» What is expected:
Your copy should match the entries below exactly, apart from the images.

(Beginning of Dataset records)

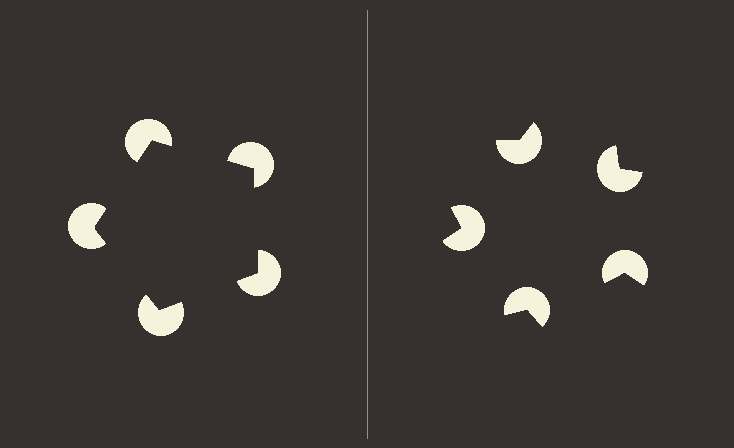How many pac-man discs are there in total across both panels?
10 — 5 on each side.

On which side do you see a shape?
An illusory pentagon appears on the left side. On the right side the wedge cuts are rotated, so no coherent shape forms.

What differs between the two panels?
The pac-man discs are positioned identically on both sides; only the wedge orientations differ. On the left they align to a pentagon; on the right they are misaligned.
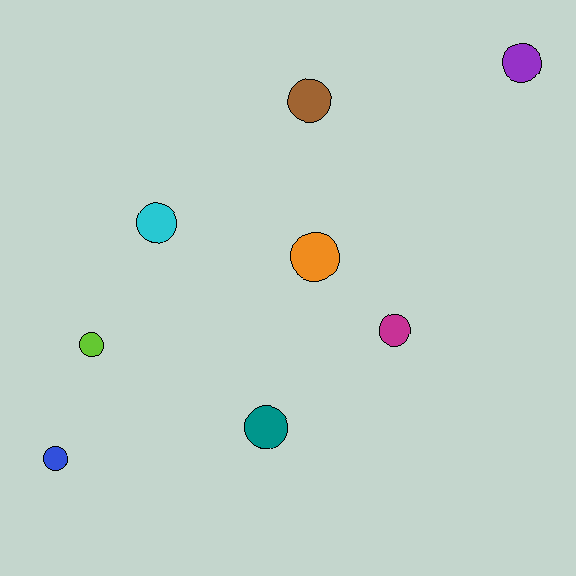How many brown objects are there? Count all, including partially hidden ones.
There is 1 brown object.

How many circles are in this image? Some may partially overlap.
There are 8 circles.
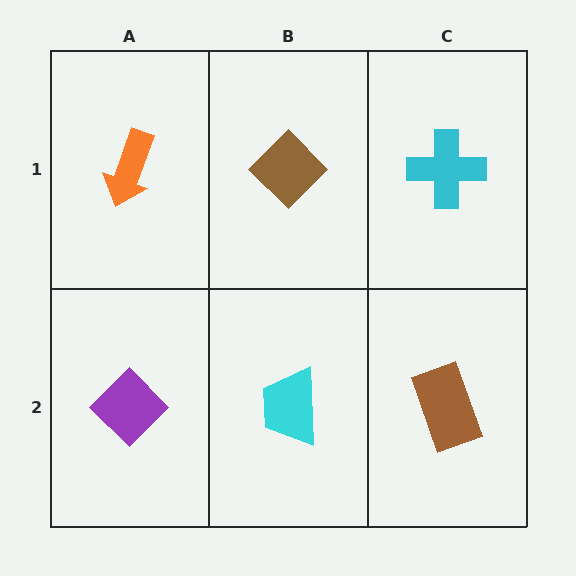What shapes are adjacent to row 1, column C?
A brown rectangle (row 2, column C), a brown diamond (row 1, column B).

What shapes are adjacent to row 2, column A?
An orange arrow (row 1, column A), a cyan trapezoid (row 2, column B).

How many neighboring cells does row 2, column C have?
2.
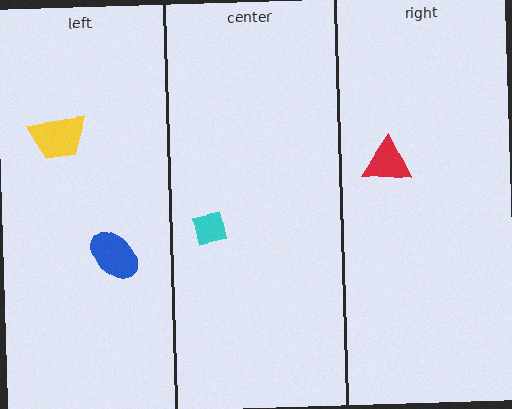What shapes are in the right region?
The red triangle.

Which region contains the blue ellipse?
The left region.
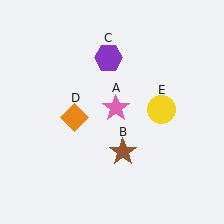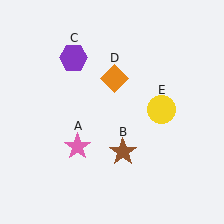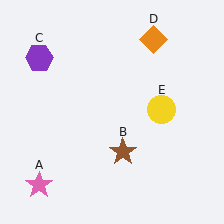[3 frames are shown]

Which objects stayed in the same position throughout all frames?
Brown star (object B) and yellow circle (object E) remained stationary.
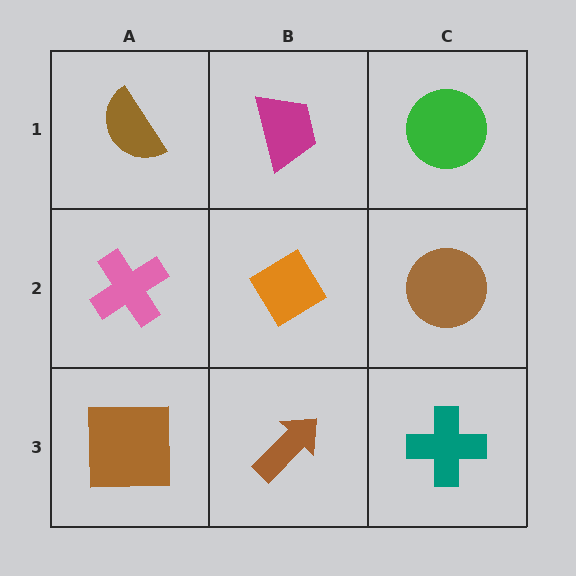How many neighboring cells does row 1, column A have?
2.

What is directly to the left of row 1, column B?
A brown semicircle.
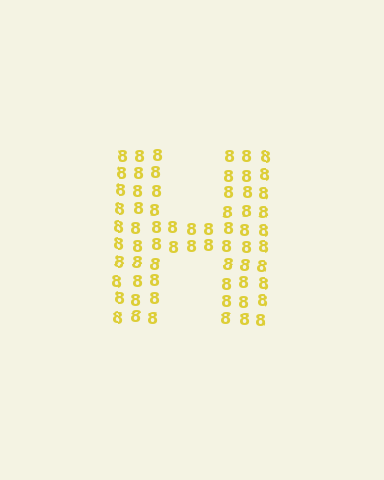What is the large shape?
The large shape is the letter H.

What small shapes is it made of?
It is made of small digit 8's.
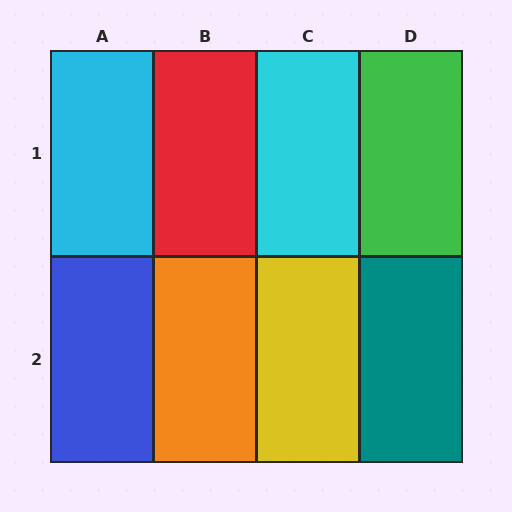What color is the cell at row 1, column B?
Red.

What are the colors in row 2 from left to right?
Blue, orange, yellow, teal.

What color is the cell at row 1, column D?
Green.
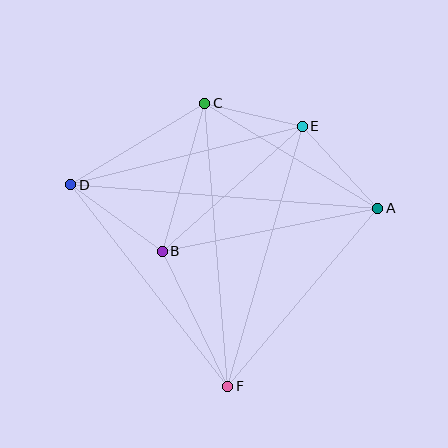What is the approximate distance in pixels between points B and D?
The distance between B and D is approximately 113 pixels.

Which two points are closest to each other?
Points C and E are closest to each other.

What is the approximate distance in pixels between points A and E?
The distance between A and E is approximately 111 pixels.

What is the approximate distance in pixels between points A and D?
The distance between A and D is approximately 308 pixels.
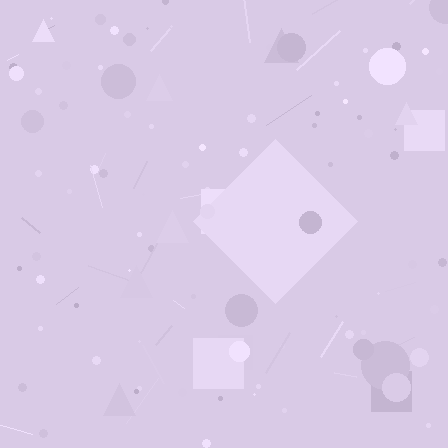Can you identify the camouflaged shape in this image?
The camouflaged shape is a diamond.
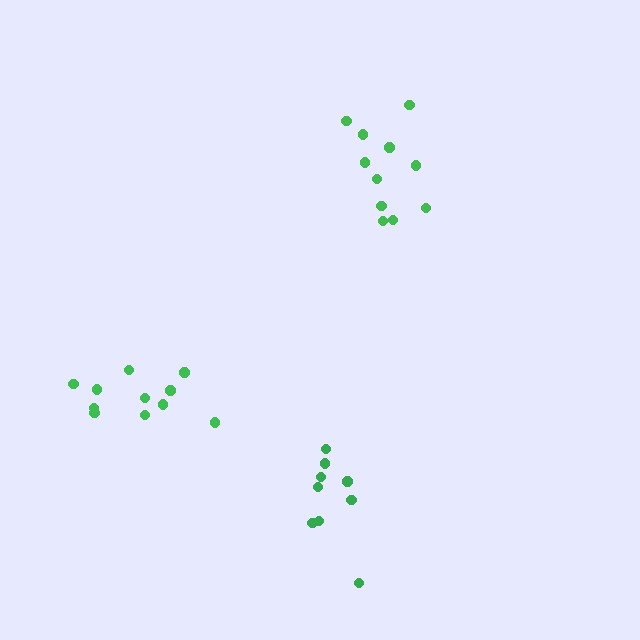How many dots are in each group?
Group 1: 11 dots, Group 2: 9 dots, Group 3: 11 dots (31 total).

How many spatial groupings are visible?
There are 3 spatial groupings.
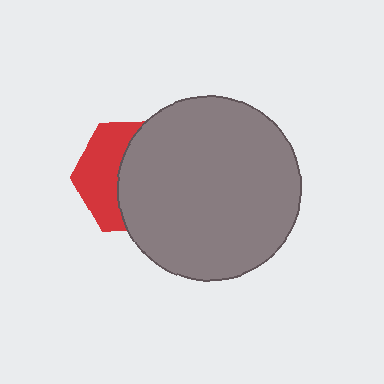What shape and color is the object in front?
The object in front is a gray circle.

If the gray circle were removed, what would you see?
You would see the complete red hexagon.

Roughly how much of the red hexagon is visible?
A small part of it is visible (roughly 41%).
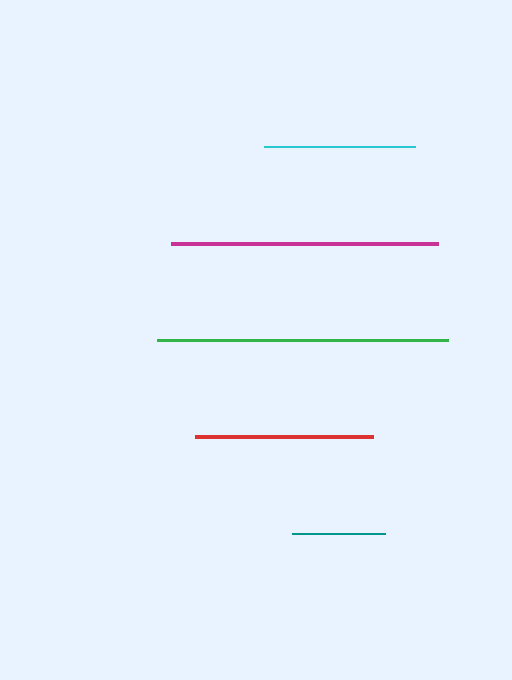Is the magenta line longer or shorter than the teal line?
The magenta line is longer than the teal line.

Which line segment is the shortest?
The teal line is the shortest at approximately 93 pixels.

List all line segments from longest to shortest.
From longest to shortest: green and magenta (about equal), red, cyan, teal.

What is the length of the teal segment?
The teal segment is approximately 93 pixels long.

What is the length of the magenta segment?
The magenta segment is approximately 268 pixels long.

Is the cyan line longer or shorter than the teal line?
The cyan line is longer than the teal line.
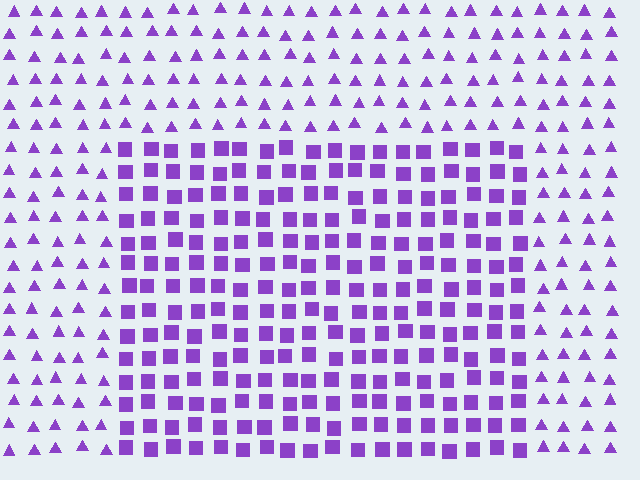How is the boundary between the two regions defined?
The boundary is defined by a change in element shape: squares inside vs. triangles outside. All elements share the same color and spacing.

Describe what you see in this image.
The image is filled with small purple elements arranged in a uniform grid. A rectangle-shaped region contains squares, while the surrounding area contains triangles. The boundary is defined purely by the change in element shape.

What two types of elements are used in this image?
The image uses squares inside the rectangle region and triangles outside it.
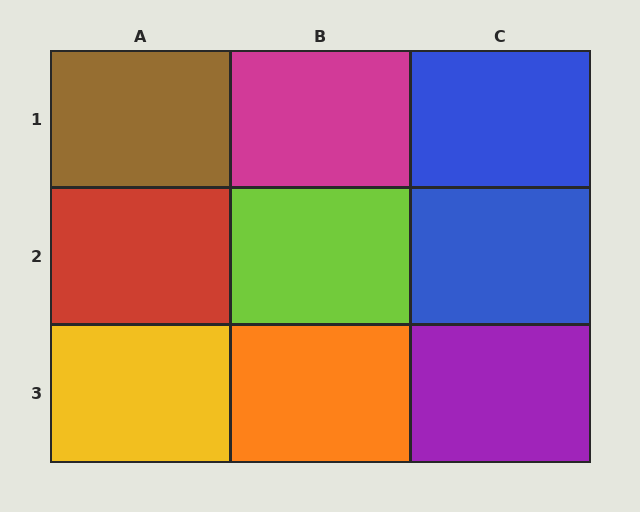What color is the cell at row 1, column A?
Brown.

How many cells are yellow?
1 cell is yellow.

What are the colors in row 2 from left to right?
Red, lime, blue.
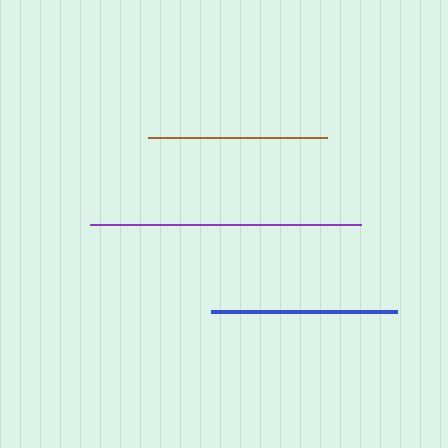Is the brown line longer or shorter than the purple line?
The purple line is longer than the brown line.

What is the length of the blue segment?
The blue segment is approximately 186 pixels long.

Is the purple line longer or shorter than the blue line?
The purple line is longer than the blue line.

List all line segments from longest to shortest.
From longest to shortest: purple, blue and brown (about equal).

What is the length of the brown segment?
The brown segment is approximately 179 pixels long.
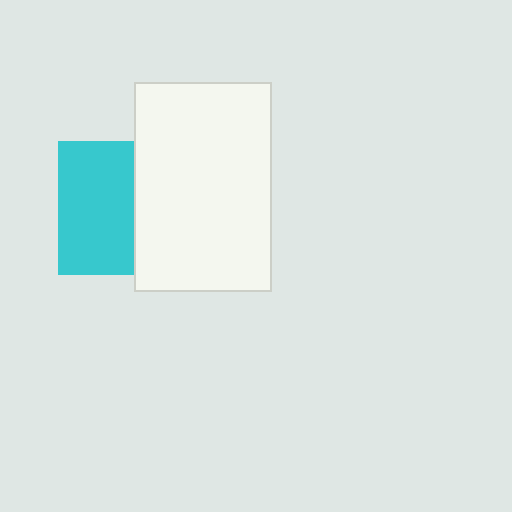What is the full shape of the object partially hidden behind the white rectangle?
The partially hidden object is a cyan square.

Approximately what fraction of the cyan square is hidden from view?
Roughly 43% of the cyan square is hidden behind the white rectangle.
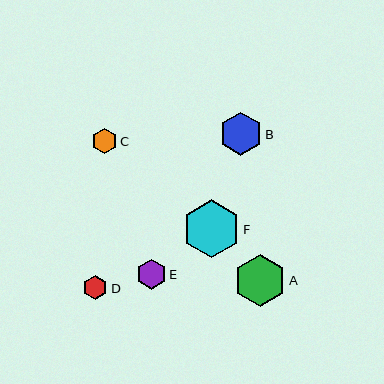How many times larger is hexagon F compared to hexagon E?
Hexagon F is approximately 1.9 times the size of hexagon E.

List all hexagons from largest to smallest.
From largest to smallest: F, A, B, E, C, D.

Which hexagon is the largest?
Hexagon F is the largest with a size of approximately 58 pixels.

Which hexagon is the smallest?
Hexagon D is the smallest with a size of approximately 24 pixels.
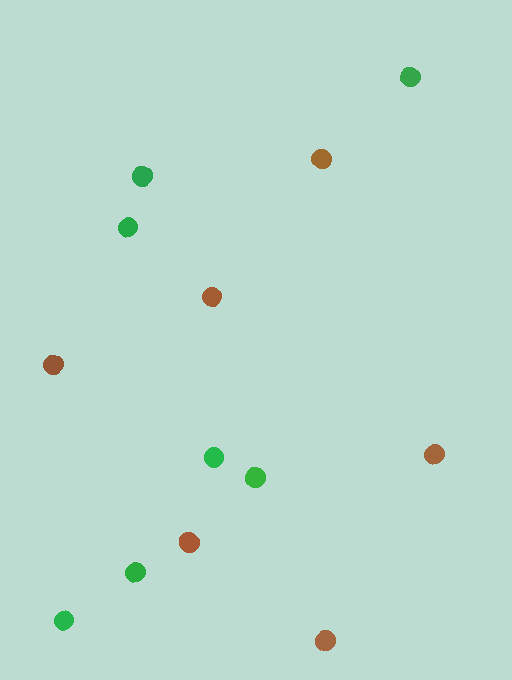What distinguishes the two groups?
There are 2 groups: one group of brown circles (6) and one group of green circles (7).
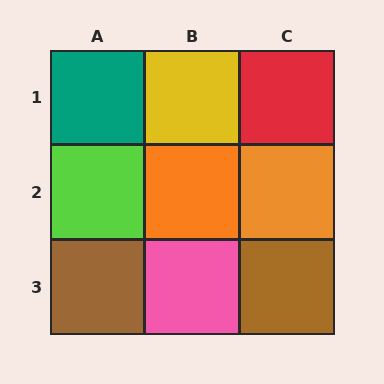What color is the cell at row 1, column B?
Yellow.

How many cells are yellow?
1 cell is yellow.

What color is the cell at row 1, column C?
Red.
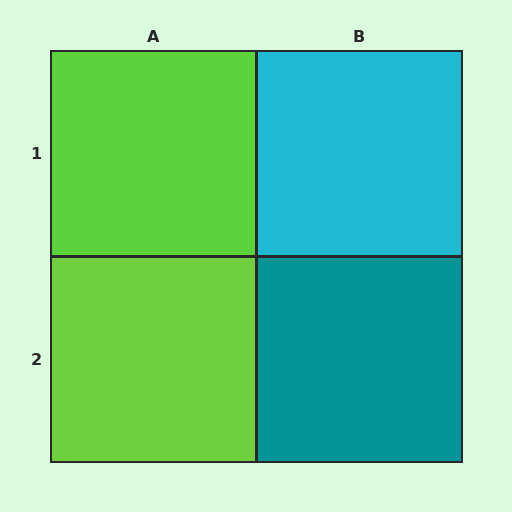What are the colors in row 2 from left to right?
Lime, teal.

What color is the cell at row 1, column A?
Lime.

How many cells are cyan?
1 cell is cyan.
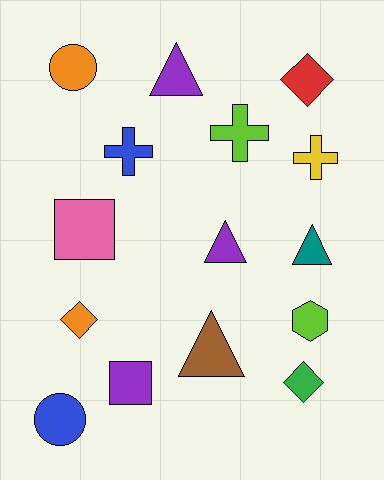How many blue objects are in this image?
There are 2 blue objects.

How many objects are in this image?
There are 15 objects.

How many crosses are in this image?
There are 3 crosses.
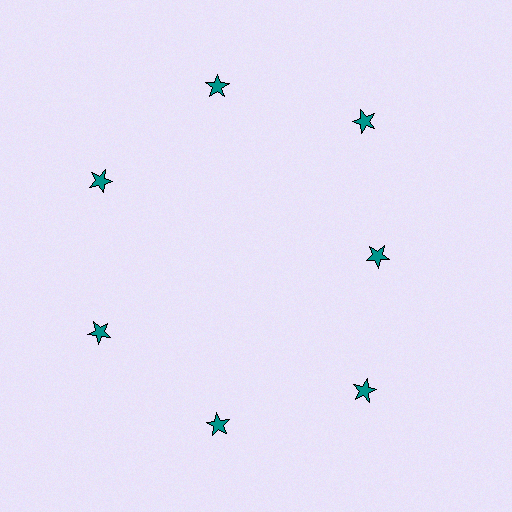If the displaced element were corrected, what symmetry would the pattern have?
It would have 7-fold rotational symmetry — the pattern would map onto itself every 51 degrees.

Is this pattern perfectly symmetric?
No. The 7 teal stars are arranged in a ring, but one element near the 3 o'clock position is pulled inward toward the center, breaking the 7-fold rotational symmetry.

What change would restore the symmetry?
The symmetry would be restored by moving it outward, back onto the ring so that all 7 stars sit at equal angles and equal distance from the center.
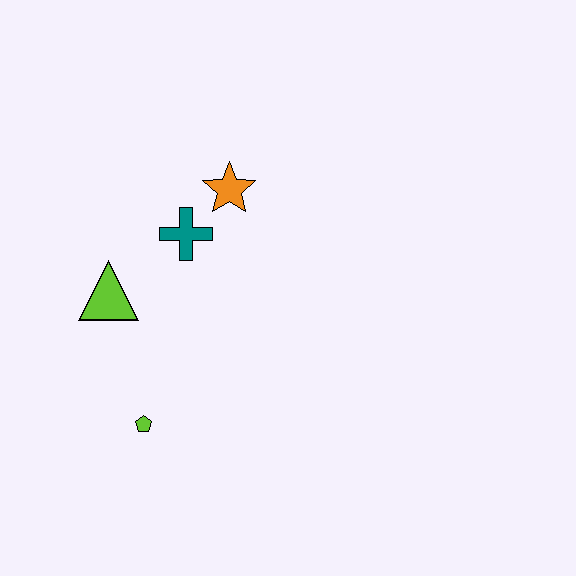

(End of Dataset records)

» Response below:
How many pac-man discs are there in total across both panels?
10 — 5 on each side.

On which side do you see a shape?
An illusory pentagon appears on the left side. On the right side the wedge cuts are rotated, so no coherent shape forms.

What differs between the two panels?
The pac-man discs are positioned identically on both sides; only the wedge orientations differ. On the left they align to a pentagon; on the right they are misaligned.
How many brown objects are there? Count all, including partially hidden ones.
There is 1 brown object.

How many circles are in this image? Some may partially overlap.
There are 8 circles.
What shapes are adjacent to row 1, column C?
A brown rectangle (row 2, column C), a brown diamond (row 1, column B).

What shapes are adjacent to row 2, column A?
An orange arrow (row 1, column A), a cyan trapezoid (row 2, column B).

How many neighboring cells does row 2, column C have?
2.
What shapes are in the right region?
The red triangle.

Which region contains the blue ellipse?
The left region.
[3 frames are shown]

Which objects stayed in the same position throughout all frames?
Brown star (object B) and yellow circle (object E) remained stationary.
How many neighboring cells does row 1, column A have?
2.

What is directly to the left of row 1, column B?
A brown semicircle.
What is the large shape?
The large shape is the letter H.

What small shapes is it made of?
It is made of small digit 8's.
What color is the cell at row 1, column B?
Red.

What are the colors in row 2 from left to right?
Blue, orange, yellow, teal.

What color is the cell at row 1, column D?
Green.
What is the approximate distance in pixels between points B and D?
The distance between B and D is approximately 113 pixels.

Which two points are closest to each other?
Points C and E are closest to each other.

What is the approximate distance in pixels between points A and E?
The distance between A and E is approximately 111 pixels.

What is the approximate distance in pixels between points A and D?
The distance between A and D is approximately 308 pixels.
Can you identify the camouflaged shape in this image?
The camouflaged shape is a diamond.
How many dots are in each group?
Group 1: 11 dots, Group 2: 9 dots, Group 3: 11 dots (31 total).

How many spatial groupings are visible?
There are 3 spatial groupings.
What shape and color is the object in front?
The object in front is a gray circle.

If the gray circle were removed, what would you see?
You would see the complete red hexagon.

Roughly how much of the red hexagon is visible?
A small part of it is visible (roughly 41%).
Is the magenta line longer or shorter than the teal line?
The magenta line is longer than the teal line.

Which line segment is the shortest?
The teal line is the shortest at approximately 93 pixels.

List all line segments from longest to shortest.
From longest to shortest: green and magenta (about equal), red, cyan, teal.

What is the length of the teal segment?
The teal segment is approximately 93 pixels long.

What is the length of the magenta segment?
The magenta segment is approximately 268 pixels long.

Is the cyan line longer or shorter than the teal line?
The cyan line is longer than the teal line.
How is the boundary between the two regions defined?
The boundary is defined by a change in element shape: squares inside vs. triangles outside. All elements share the same color and spacing.

Describe what you see in this image.
The image is filled with small purple elements arranged in a uniform grid. A rectangle-shaped region contains squares, while the surrounding area contains triangles. The boundary is defined purely by the change in element shape.

What two types of elements are used in this image?
The image uses squares inside the rectangle region and triangles outside it.
What color is the cell at row 1, column A?
Brown.

How many cells are yellow?
1 cell is yellow.

What are the colors in row 2 from left to right?
Red, lime, blue.
Is the brown line longer or shorter than the purple line?
The purple line is longer than the brown line.

What is the length of the blue segment?
The blue segment is approximately 186 pixels long.

Is the purple line longer or shorter than the blue line?
The purple line is longer than the blue line.

List all line segments from longest to shortest.
From longest to shortest: purple, blue and brown (about equal).

What is the length of the brown segment?
The brown segment is approximately 179 pixels long.
What is the full shape of the object partially hidden behind the white rectangle?
The partially hidden object is a cyan square.

Approximately what fraction of the cyan square is hidden from view?
Roughly 43% of the cyan square is hidden behind the white rectangle.
How many times larger is hexagon F compared to hexagon E?
Hexagon F is approximately 1.9 times the size of hexagon E.

List all hexagons from largest to smallest.
From largest to smallest: F, A, B, E, C, D.

Which hexagon is the largest?
Hexagon F is the largest with a size of approximately 58 pixels.

Which hexagon is the smallest?
Hexagon D is the smallest with a size of approximately 24 pixels.
What distinguishes the two groups?
There are 2 groups: one group of brown circles (6) and one group of green circles (7).
What color is the cell at row 1, column B?
Yellow.

How many cells are yellow?
1 cell is yellow.

What color is the cell at row 1, column C?
Red.
What are the colors in row 2 from left to right?
Lime, teal.

What color is the cell at row 1, column A?
Lime.

How many cells are cyan?
1 cell is cyan.
How many blue objects are in this image?
There are 2 blue objects.

How many objects are in this image?
There are 15 objects.

How many crosses are in this image?
There are 3 crosses.
If the displaced element were corrected, what symmetry would the pattern have?
It would have 7-fold rotational symmetry — the pattern would map onto itself every 51 degrees.

Is this pattern perfectly symmetric?
No. The 7 teal stars are arranged in a ring, but one element near the 3 o'clock position is pulled inward toward the center, breaking the 7-fold rotational symmetry.

What change would restore the symmetry?
The symmetry would be restored by moving it outward, back onto the ring so that all 7 stars sit at equal angles and equal distance from the center.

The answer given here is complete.